- Set task
Here are records with pictures in them. Copy all of them exactly and leave the pictures out.

(Questions about shape properties)
· · · · · · ·
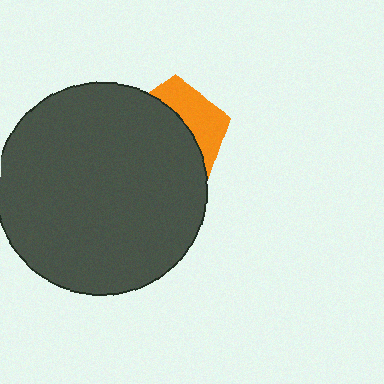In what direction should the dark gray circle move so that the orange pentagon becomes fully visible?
The dark gray circle should move toward the lower-left. That is the shortest direction to clear the overlap and leave the orange pentagon fully visible.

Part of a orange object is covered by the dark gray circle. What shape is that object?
It is a pentagon.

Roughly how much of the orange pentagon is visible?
A small part of it is visible (roughly 35%).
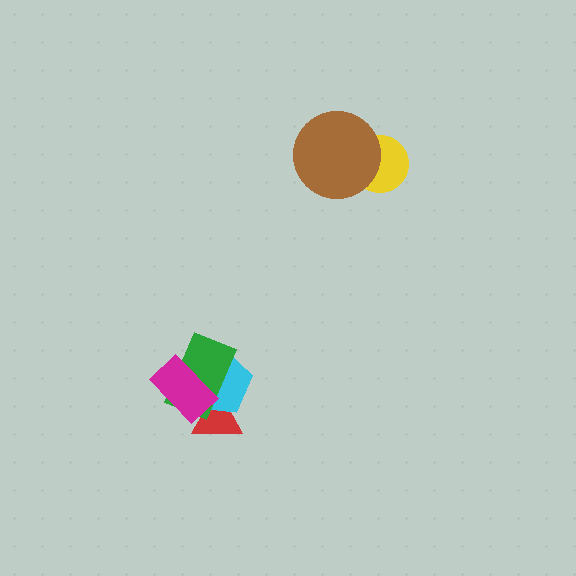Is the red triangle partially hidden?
Yes, it is partially covered by another shape.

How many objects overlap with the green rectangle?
3 objects overlap with the green rectangle.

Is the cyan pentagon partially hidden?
Yes, it is partially covered by another shape.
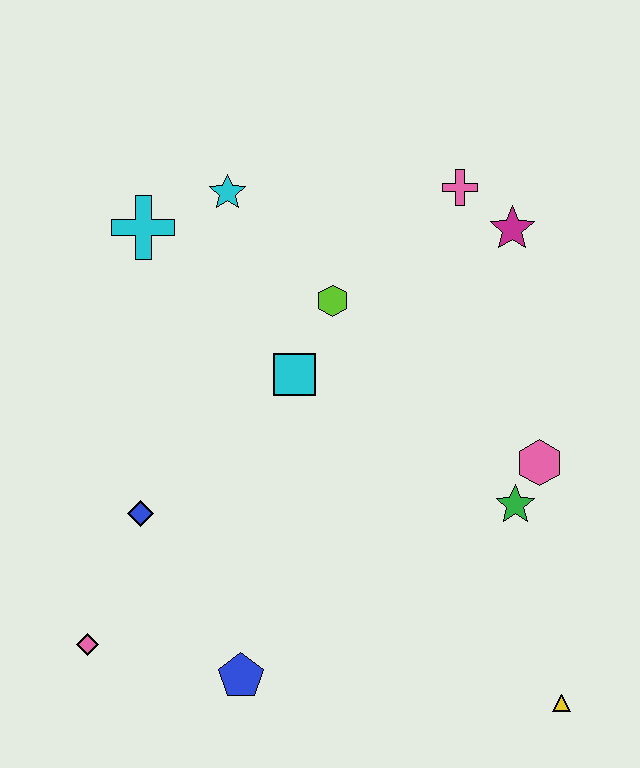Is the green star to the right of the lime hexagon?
Yes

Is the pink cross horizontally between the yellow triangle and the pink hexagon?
No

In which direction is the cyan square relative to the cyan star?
The cyan square is below the cyan star.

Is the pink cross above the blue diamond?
Yes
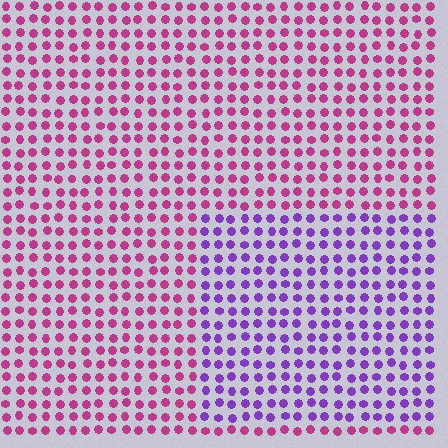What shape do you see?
I see a rectangle.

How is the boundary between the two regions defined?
The boundary is defined purely by a slight shift in hue (about 48 degrees). Spacing, size, and orientation are identical on both sides.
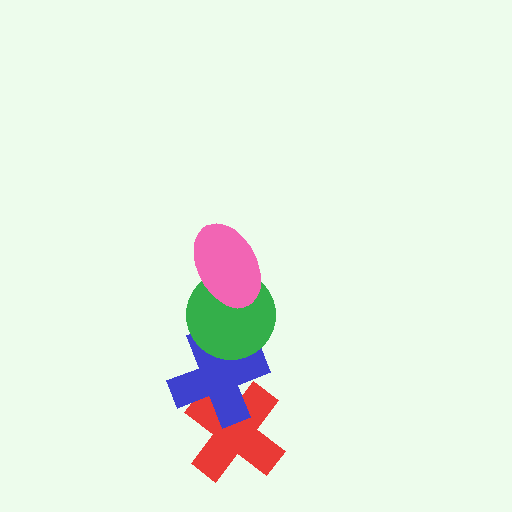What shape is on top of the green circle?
The pink ellipse is on top of the green circle.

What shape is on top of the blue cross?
The green circle is on top of the blue cross.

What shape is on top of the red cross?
The blue cross is on top of the red cross.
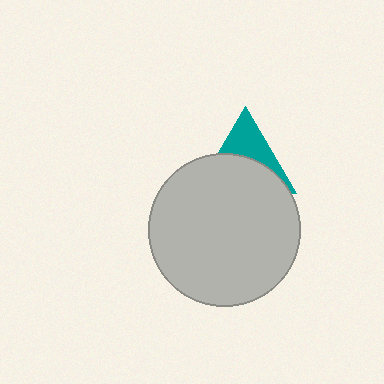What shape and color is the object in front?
The object in front is a light gray circle.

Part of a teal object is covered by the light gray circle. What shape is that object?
It is a triangle.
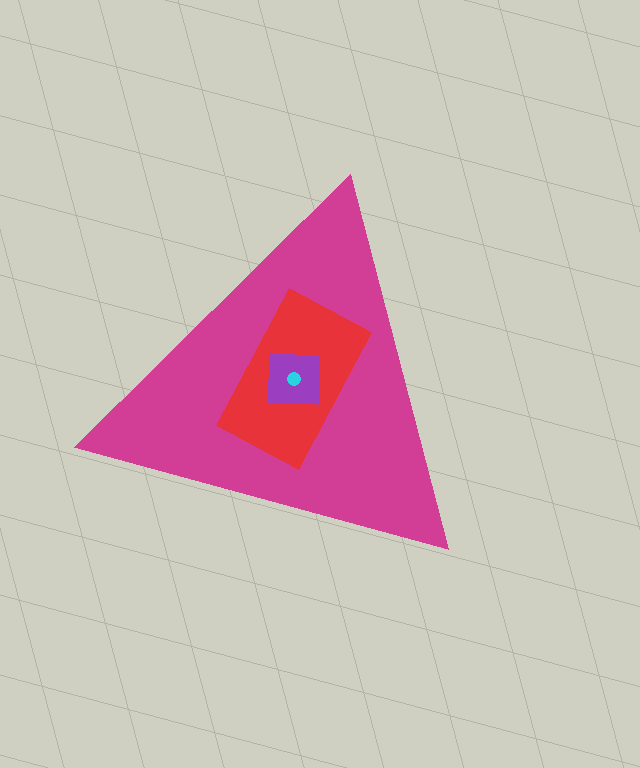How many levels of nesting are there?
4.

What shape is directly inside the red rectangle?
The purple square.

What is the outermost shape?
The magenta triangle.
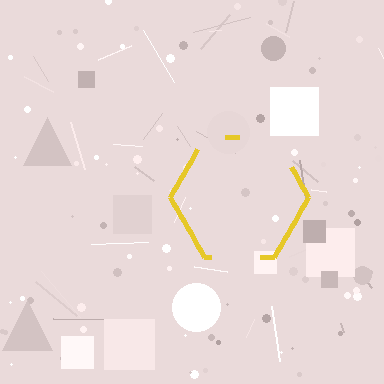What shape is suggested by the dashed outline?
The dashed outline suggests a hexagon.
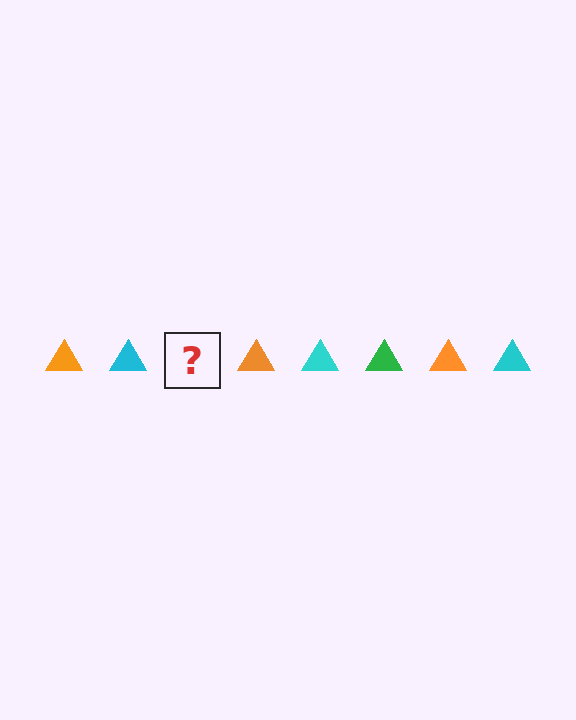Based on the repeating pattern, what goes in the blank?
The blank should be a green triangle.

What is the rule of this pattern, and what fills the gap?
The rule is that the pattern cycles through orange, cyan, green triangles. The gap should be filled with a green triangle.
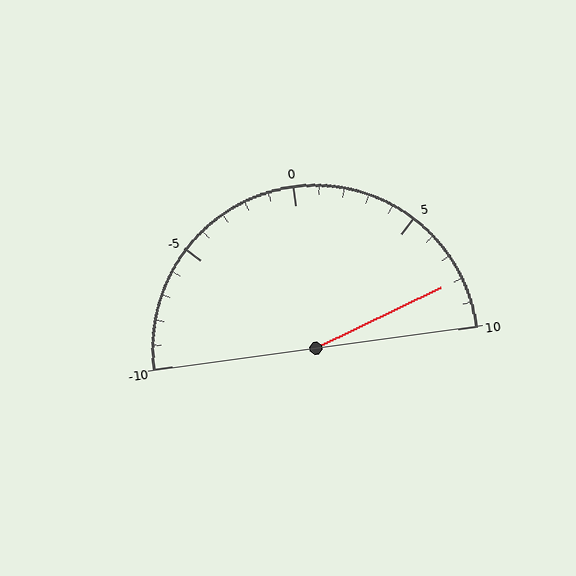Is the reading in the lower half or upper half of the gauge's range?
The reading is in the upper half of the range (-10 to 10).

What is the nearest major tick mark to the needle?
The nearest major tick mark is 10.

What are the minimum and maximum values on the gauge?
The gauge ranges from -10 to 10.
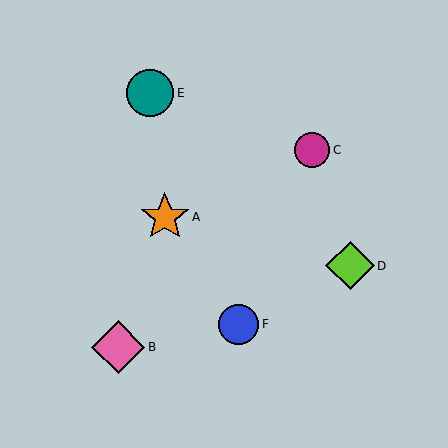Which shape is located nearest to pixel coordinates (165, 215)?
The orange star (labeled A) at (165, 217) is nearest to that location.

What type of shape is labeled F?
Shape F is a blue circle.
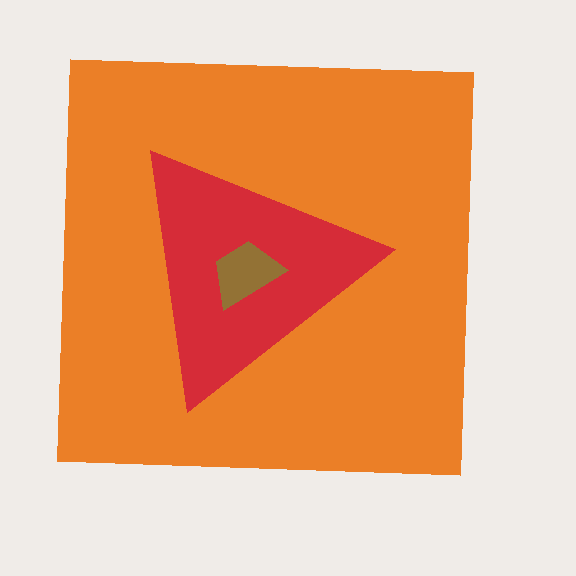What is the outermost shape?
The orange square.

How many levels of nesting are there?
3.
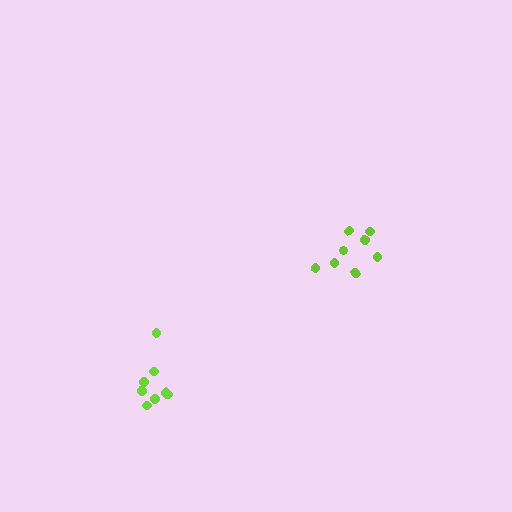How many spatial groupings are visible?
There are 2 spatial groupings.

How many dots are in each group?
Group 1: 8 dots, Group 2: 8 dots (16 total).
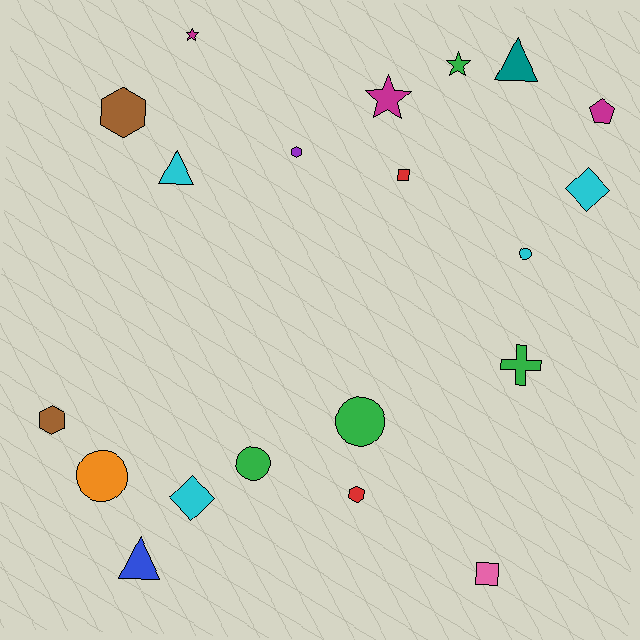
· · · · · · ·
- Answer to the task
In what direction should the dark gray circle move so that the orange pentagon becomes fully visible?
The dark gray circle should move toward the lower-left. That is the shortest direction to clear the overlap and leave the orange pentagon fully visible.

Part of a orange object is covered by the dark gray circle. What shape is that object?
It is a pentagon.

Roughly how much of the orange pentagon is visible?
A small part of it is visible (roughly 35%).
Is the red triangle partially hidden?
Yes, it is partially covered by another shape.

How many objects overlap with the green rectangle?
3 objects overlap with the green rectangle.

Is the cyan pentagon partially hidden?
Yes, it is partially covered by another shape.
Is the green star to the right of the lime hexagon?
Yes

Is the pink cross horizontally between the yellow triangle and the pink hexagon?
No

In which direction is the cyan square relative to the cyan star?
The cyan square is below the cyan star.

Is the pink cross above the blue diamond?
Yes
What shape do you see?
I see a rectangle.

How is the boundary between the two regions defined?
The boundary is defined purely by a slight shift in hue (about 48 degrees). Spacing, size, and orientation are identical on both sides.
What shape is on top of the green circle?
The pink ellipse is on top of the green circle.

What shape is on top of the blue cross?
The green circle is on top of the blue cross.

What shape is on top of the red cross?
The blue cross is on top of the red cross.
What shape and color is the object in front?
The object in front is a light gray circle.

Part of a teal object is covered by the light gray circle. What shape is that object?
It is a triangle.
How many levels of nesting are there?
4.

What shape is directly inside the red rectangle?
The purple square.

What is the outermost shape?
The magenta triangle.
What shape is suggested by the dashed outline?
The dashed outline suggests a hexagon.
Based on the repeating pattern, what goes in the blank?
The blank should be a green triangle.

What is the rule of this pattern, and what fills the gap?
The rule is that the pattern cycles through orange, cyan, green triangles. The gap should be filled with a green triangle.
Is the reading in the lower half or upper half of the gauge's range?
The reading is in the upper half of the range (-10 to 10).

What is the nearest major tick mark to the needle?
The nearest major tick mark is 10.

What are the minimum and maximum values on the gauge?
The gauge ranges from -10 to 10.
Which shape is located nearest to pixel coordinates (165, 215)?
The orange star (labeled A) at (165, 217) is nearest to that location.

What type of shape is labeled F?
Shape F is a blue circle.
What is the outermost shape?
The orange square.

How many levels of nesting are there?
3.
How many spatial groupings are visible?
There are 2 spatial groupings.

How many dots are in each group?
Group 1: 8 dots, Group 2: 8 dots (16 total).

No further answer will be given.